→ WHAT THIS TASK INVOLVES:
Copy out exactly the lines spanning the line with "How many objects are in this image?" to the line with "Roughly how much", inclusive, from the data underneath, with no pictures.

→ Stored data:
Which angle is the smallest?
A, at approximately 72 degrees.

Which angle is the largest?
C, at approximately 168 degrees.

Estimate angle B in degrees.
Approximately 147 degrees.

--

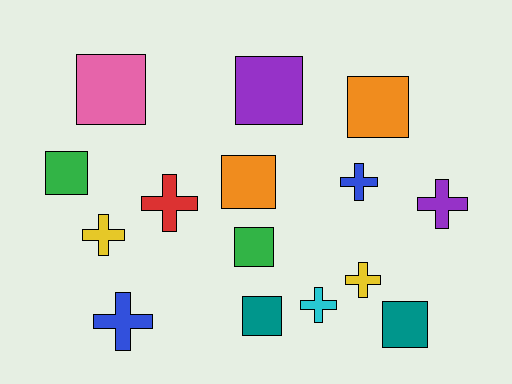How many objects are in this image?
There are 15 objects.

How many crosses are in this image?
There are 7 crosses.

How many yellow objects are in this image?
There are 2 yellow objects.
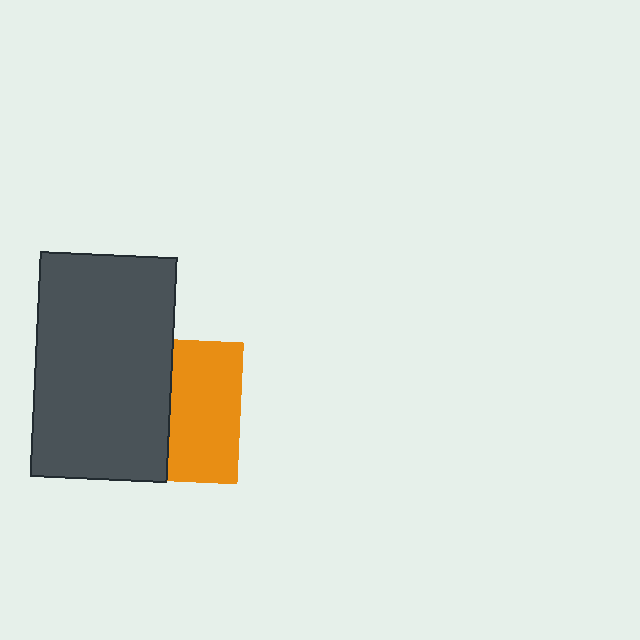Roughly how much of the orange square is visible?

→ THE RESPONSE:
How many objects are in this image?
There are 15 objects.

How many crosses are in this image?
There are 7 crosses.

How many yellow objects are in this image?
There are 2 yellow objects.
Roughly how much of the orange square is visible?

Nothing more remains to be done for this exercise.